Short exercise -
Starting at the line with "How many magenta", return every line through the final one of the data, word for word. Pictures stay out.

-- start --

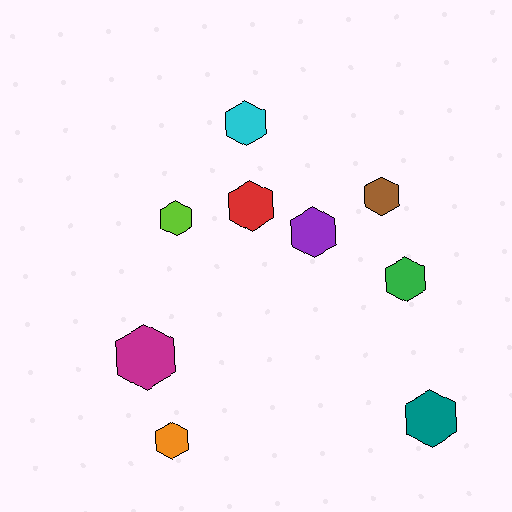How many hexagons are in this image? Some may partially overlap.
There are 9 hexagons.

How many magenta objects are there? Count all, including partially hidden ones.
There is 1 magenta object.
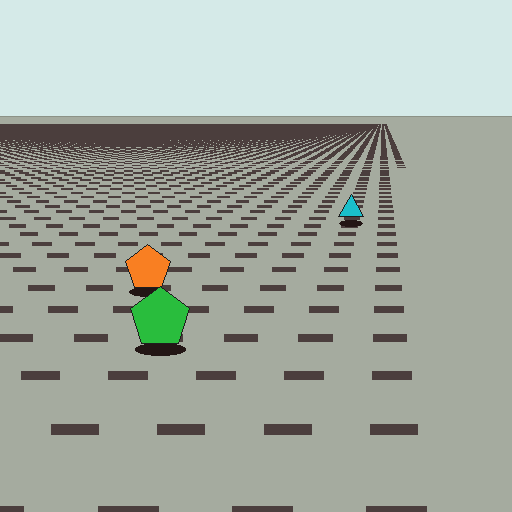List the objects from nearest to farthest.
From nearest to farthest: the green pentagon, the orange pentagon, the cyan triangle.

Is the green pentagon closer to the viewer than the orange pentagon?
Yes. The green pentagon is closer — you can tell from the texture gradient: the ground texture is coarser near it.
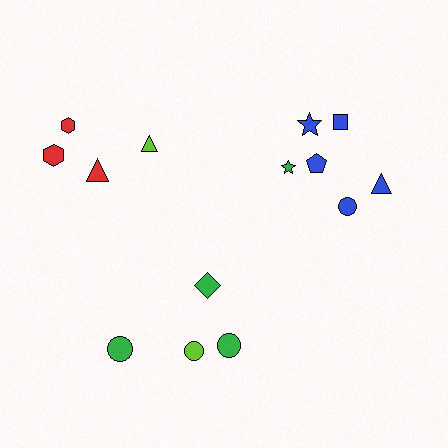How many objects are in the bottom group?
There are 4 objects.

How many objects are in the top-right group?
There are 6 objects.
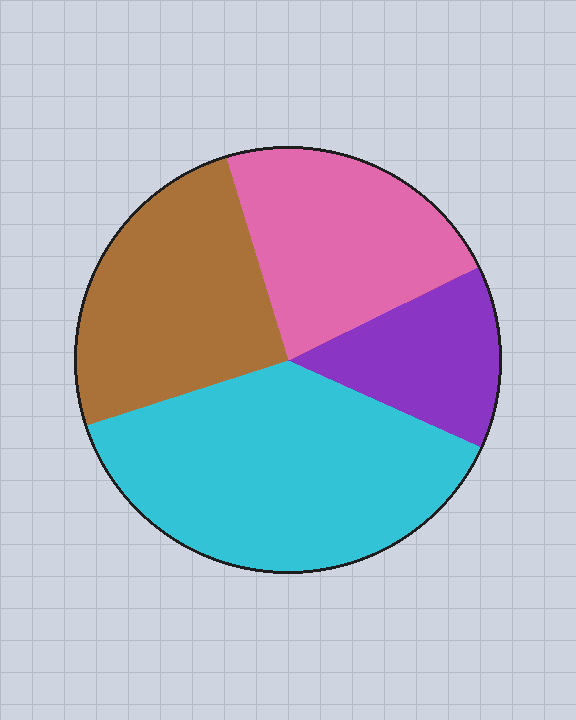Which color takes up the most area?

-- end --

Solution below -
How many magenta objects are there? Count all, including partially hidden ones.
There is 1 magenta object.
List the objects from nearest to farthest.
From nearest to farthest: the green pentagon, the orange pentagon, the cyan triangle.

Is the green pentagon closer to the viewer than the orange pentagon?
Yes. The green pentagon is closer — you can tell from the texture gradient: the ground texture is coarser near it.
How many objects are in the bottom group?
There are 4 objects.

How many objects are in the top-right group?
There are 6 objects.
Which color takes up the most area?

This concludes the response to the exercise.